TASK DETAILS —
Locate "What should go in the cell marked with '?'?" in the data below, then output the line it is on and all following lines through the last, word for word. Skip any pictures.
## begin GIVEN RECORDS
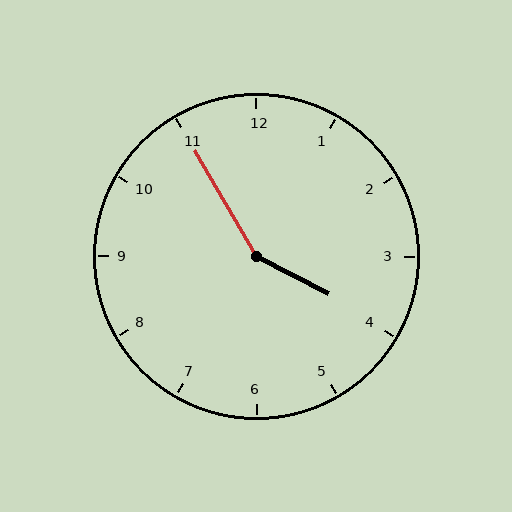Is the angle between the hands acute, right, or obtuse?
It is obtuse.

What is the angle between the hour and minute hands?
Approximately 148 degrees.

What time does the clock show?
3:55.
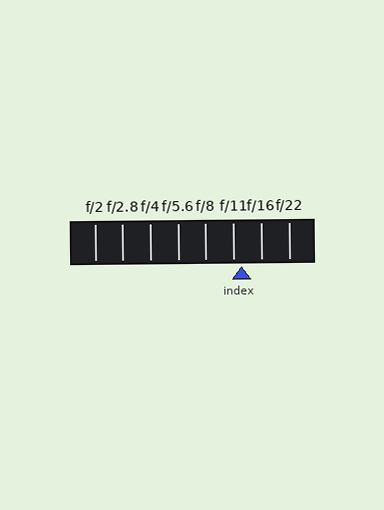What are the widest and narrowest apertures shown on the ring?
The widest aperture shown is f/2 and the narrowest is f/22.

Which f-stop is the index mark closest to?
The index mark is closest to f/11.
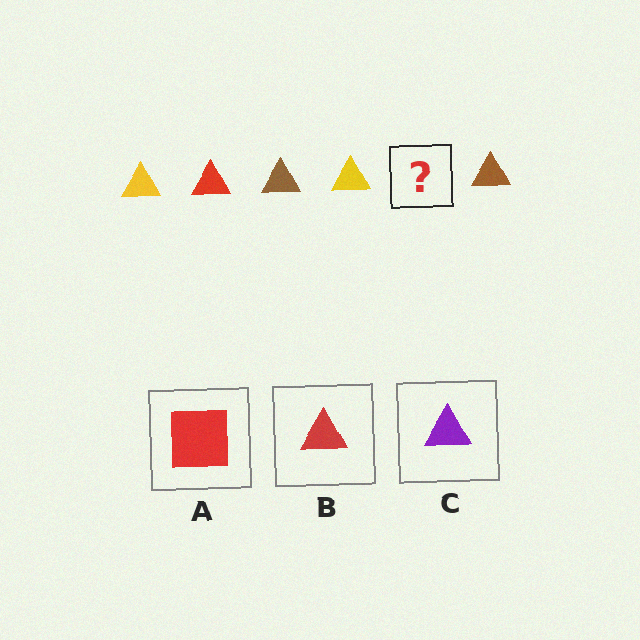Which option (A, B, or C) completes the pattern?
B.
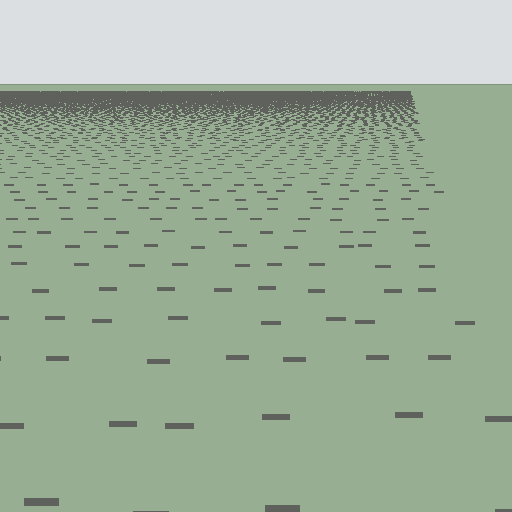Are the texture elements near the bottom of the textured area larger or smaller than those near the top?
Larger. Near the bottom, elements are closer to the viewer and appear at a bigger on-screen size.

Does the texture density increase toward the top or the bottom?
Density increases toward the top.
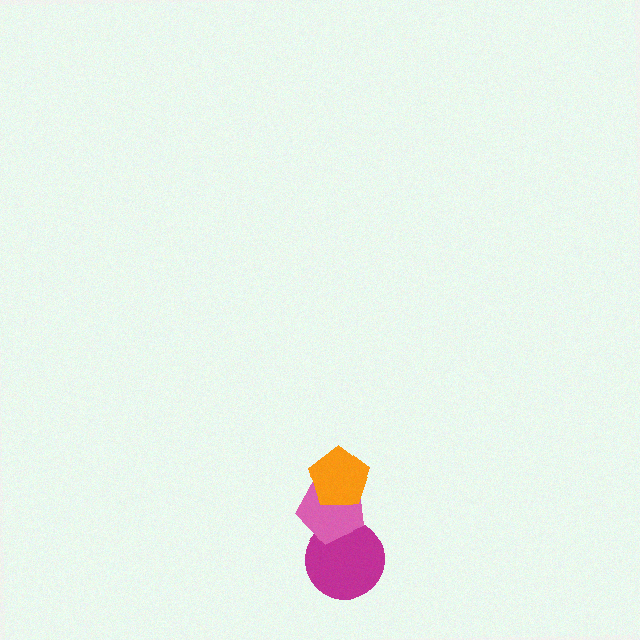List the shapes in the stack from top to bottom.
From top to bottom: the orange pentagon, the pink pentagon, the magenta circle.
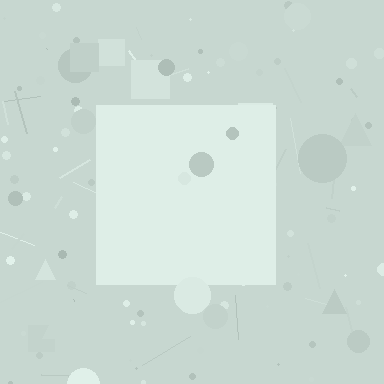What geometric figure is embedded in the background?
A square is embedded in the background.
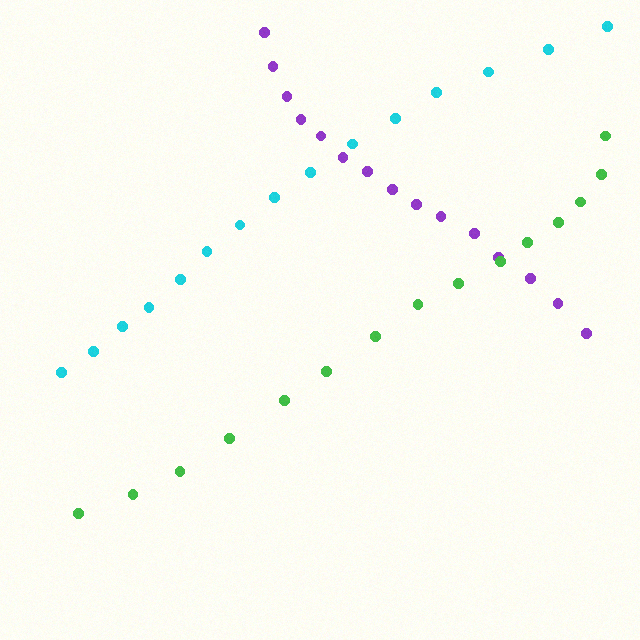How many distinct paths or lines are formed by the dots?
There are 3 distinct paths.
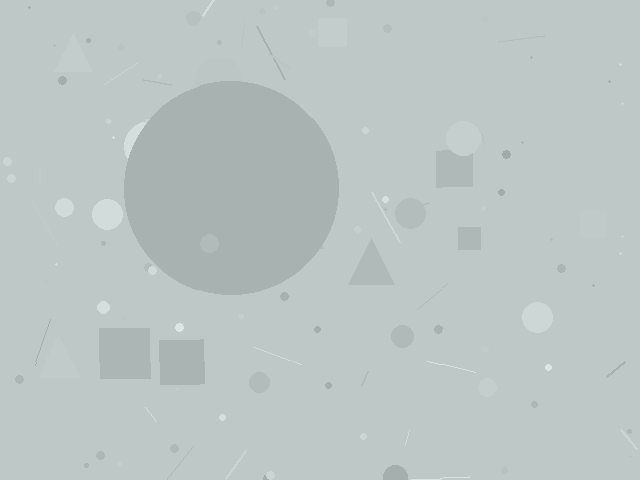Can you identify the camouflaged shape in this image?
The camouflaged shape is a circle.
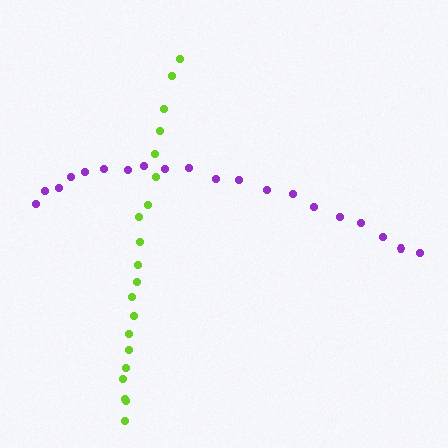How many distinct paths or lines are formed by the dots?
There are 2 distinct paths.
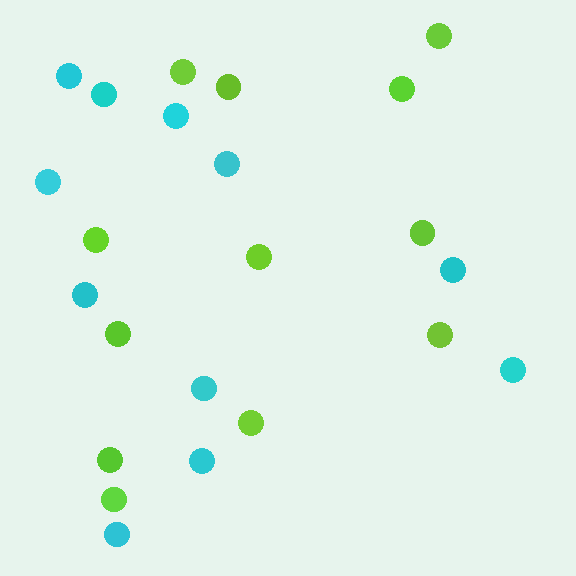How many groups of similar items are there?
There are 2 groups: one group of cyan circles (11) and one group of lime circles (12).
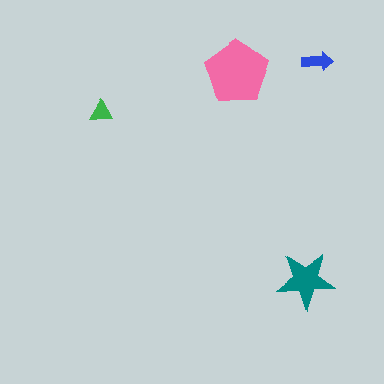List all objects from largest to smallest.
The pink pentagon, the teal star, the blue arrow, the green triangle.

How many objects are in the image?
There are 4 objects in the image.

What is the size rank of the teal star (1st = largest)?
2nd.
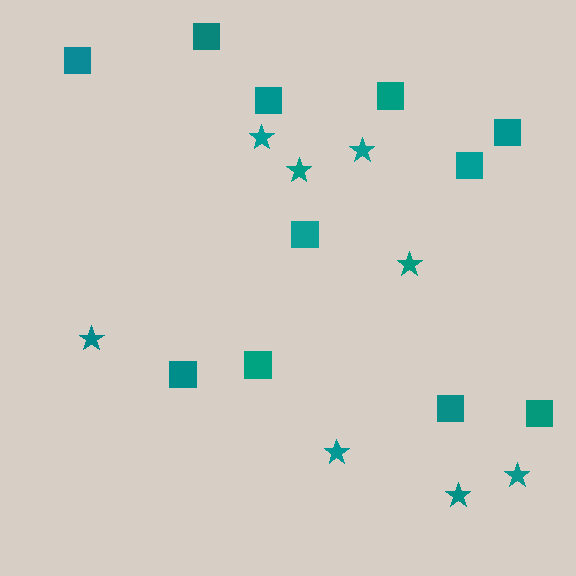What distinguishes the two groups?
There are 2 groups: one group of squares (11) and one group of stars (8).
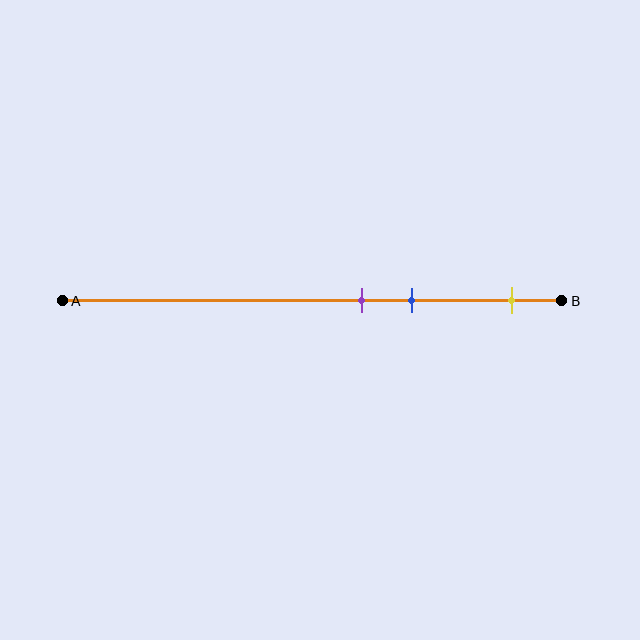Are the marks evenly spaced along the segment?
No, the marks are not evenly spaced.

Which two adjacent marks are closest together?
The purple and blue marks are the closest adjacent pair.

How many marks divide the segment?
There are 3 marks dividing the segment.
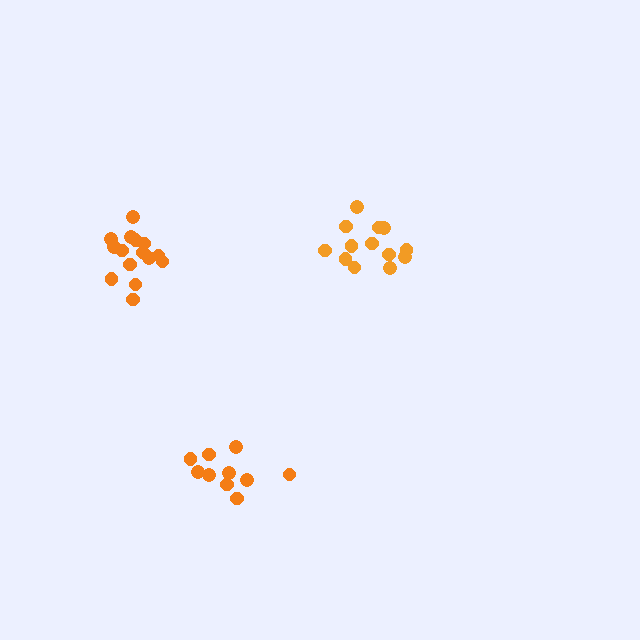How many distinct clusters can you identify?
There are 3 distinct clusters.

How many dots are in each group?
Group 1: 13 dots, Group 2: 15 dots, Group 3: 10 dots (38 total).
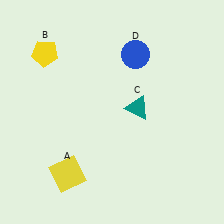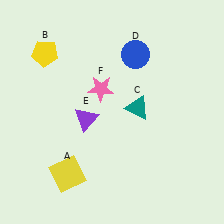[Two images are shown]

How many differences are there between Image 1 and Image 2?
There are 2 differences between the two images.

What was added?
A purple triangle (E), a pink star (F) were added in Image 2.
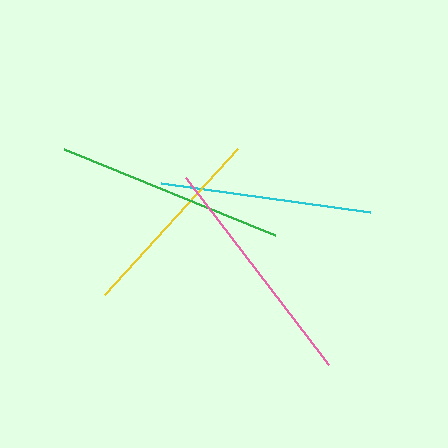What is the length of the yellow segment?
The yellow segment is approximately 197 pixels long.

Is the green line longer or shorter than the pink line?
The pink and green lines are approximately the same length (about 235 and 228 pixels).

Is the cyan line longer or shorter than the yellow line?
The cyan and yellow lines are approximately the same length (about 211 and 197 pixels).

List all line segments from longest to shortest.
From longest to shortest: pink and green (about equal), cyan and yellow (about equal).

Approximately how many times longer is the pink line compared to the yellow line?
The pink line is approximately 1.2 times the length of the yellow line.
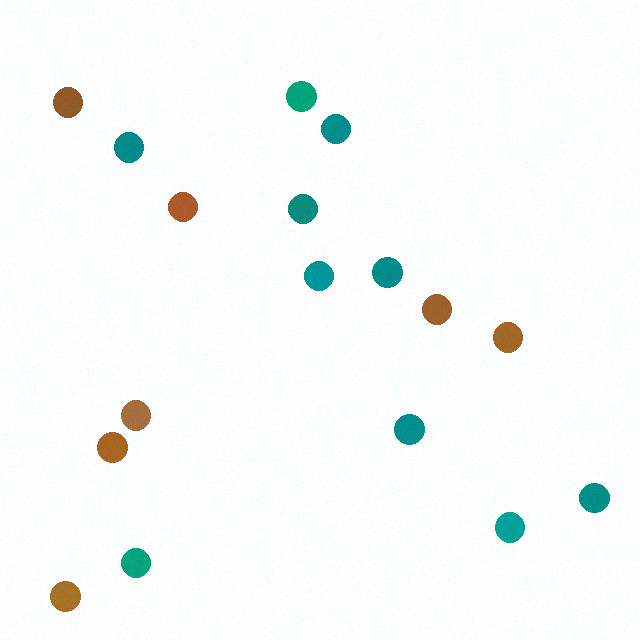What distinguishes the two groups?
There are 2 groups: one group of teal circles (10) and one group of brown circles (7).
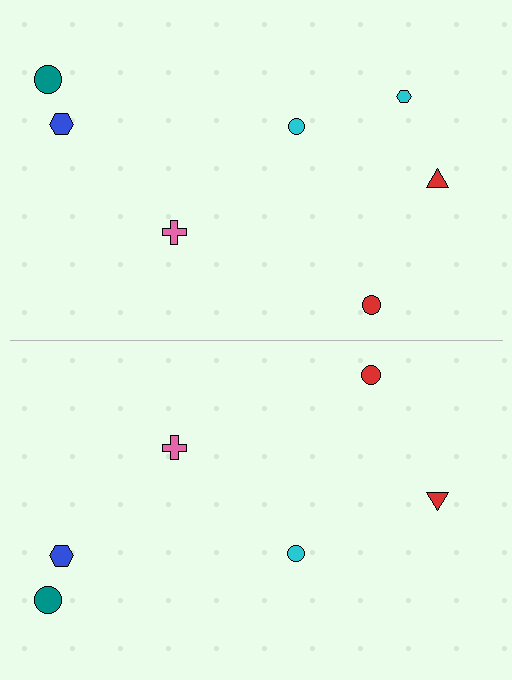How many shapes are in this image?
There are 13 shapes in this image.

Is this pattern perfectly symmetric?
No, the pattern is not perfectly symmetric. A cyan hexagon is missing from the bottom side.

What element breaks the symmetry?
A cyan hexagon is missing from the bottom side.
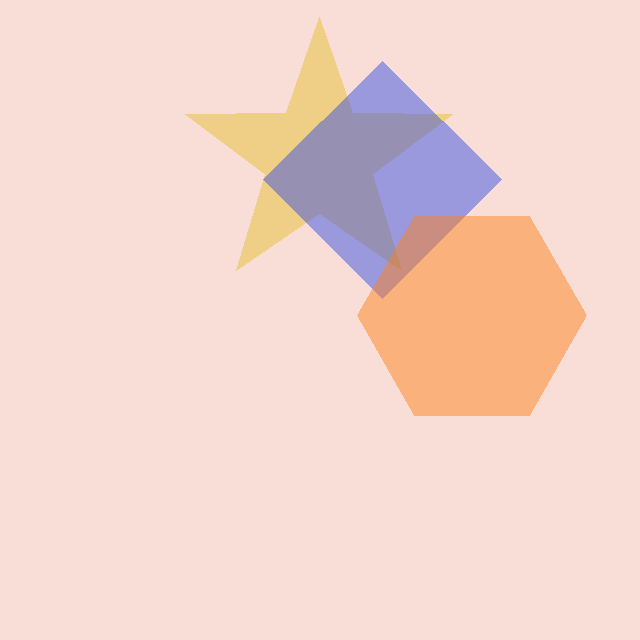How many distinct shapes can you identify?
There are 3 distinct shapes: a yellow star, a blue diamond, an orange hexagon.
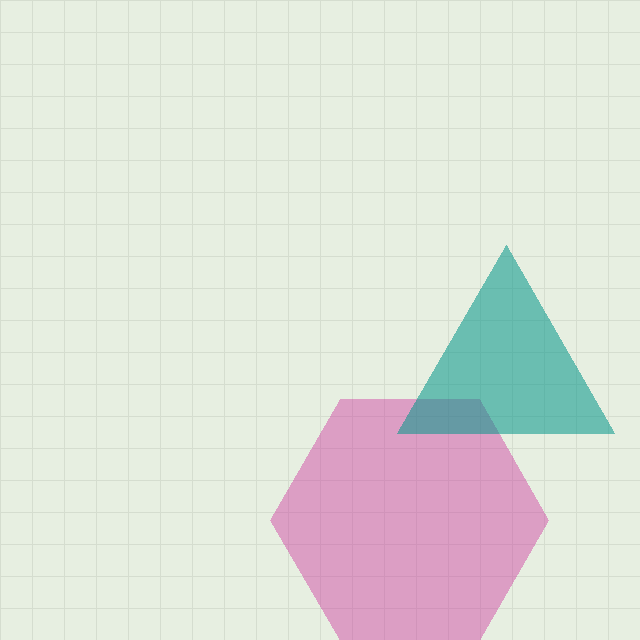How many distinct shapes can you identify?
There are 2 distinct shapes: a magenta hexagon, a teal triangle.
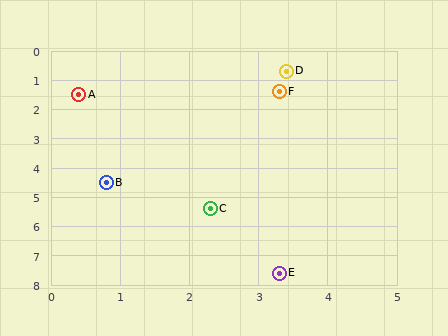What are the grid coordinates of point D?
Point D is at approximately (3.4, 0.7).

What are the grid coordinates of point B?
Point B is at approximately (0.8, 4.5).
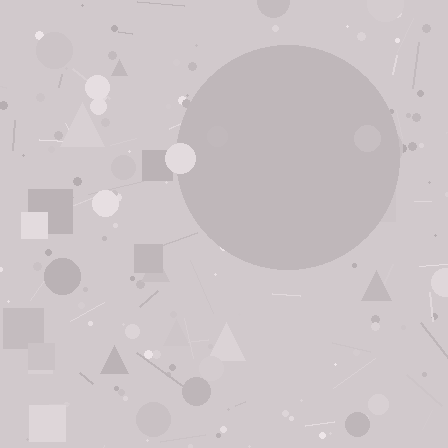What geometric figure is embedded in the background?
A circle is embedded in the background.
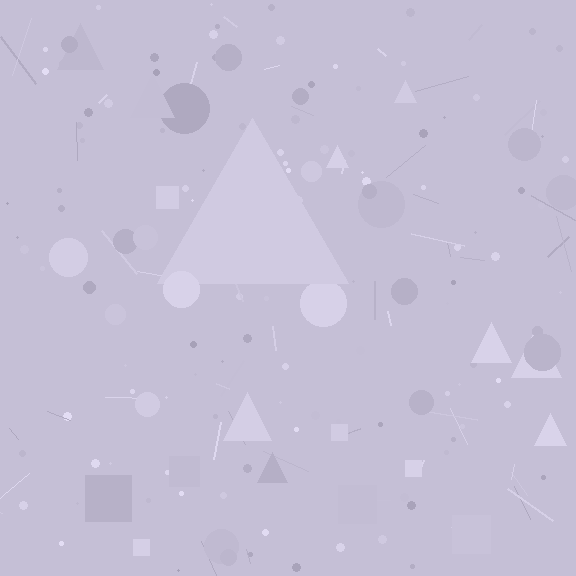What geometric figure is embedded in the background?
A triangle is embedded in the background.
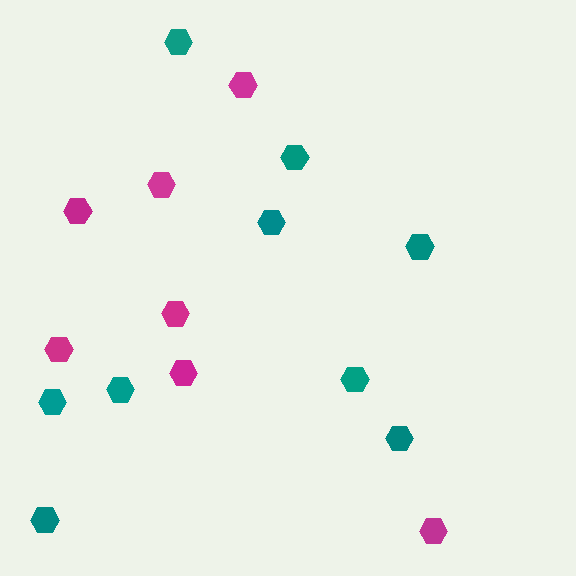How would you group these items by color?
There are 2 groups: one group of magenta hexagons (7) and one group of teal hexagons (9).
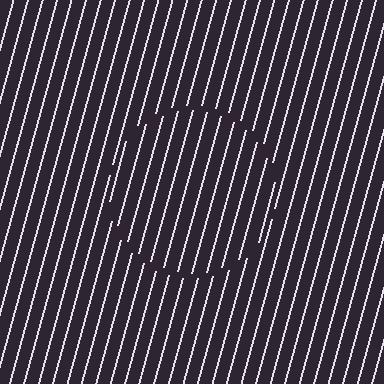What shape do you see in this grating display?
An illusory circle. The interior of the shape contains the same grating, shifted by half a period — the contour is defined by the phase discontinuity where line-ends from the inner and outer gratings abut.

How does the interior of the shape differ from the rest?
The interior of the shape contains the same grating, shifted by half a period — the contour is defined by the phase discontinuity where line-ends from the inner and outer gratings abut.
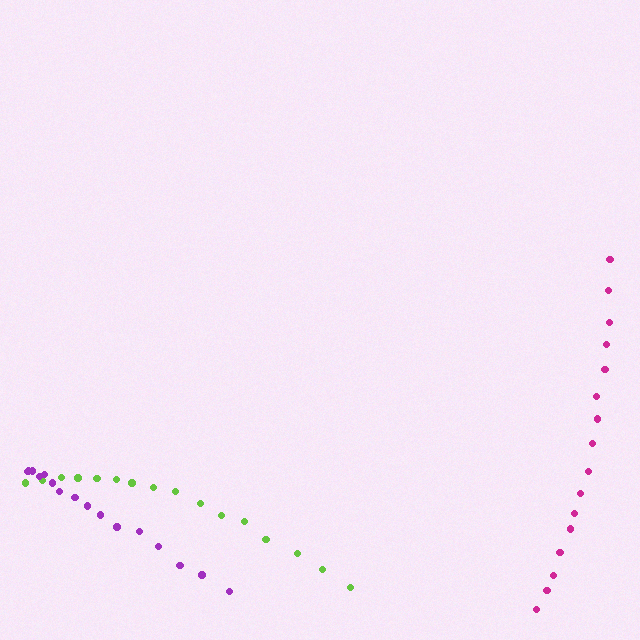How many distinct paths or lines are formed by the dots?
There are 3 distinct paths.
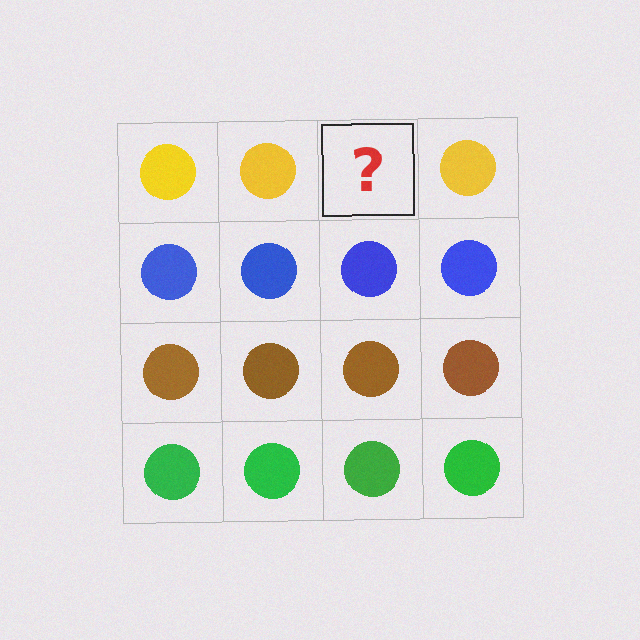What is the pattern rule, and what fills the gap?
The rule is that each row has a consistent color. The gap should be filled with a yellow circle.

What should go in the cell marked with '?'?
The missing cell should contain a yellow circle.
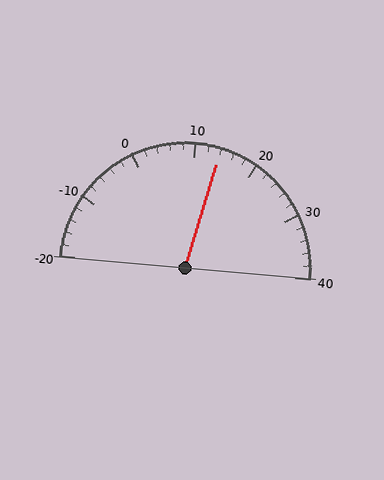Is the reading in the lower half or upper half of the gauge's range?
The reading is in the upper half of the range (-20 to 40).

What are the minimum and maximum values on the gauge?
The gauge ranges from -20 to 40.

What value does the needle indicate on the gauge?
## end GIVEN RECORDS
FINISHED ANSWER —
What should go in the cell marked with '?'?
The missing cell should contain a yellow circle.
Is the reading in the lower half or upper half of the gauge's range?
The reading is in the upper half of the range (-20 to 40).

What are the minimum and maximum values on the gauge?
The gauge ranges from -20 to 40.

What value does the needle indicate on the gauge?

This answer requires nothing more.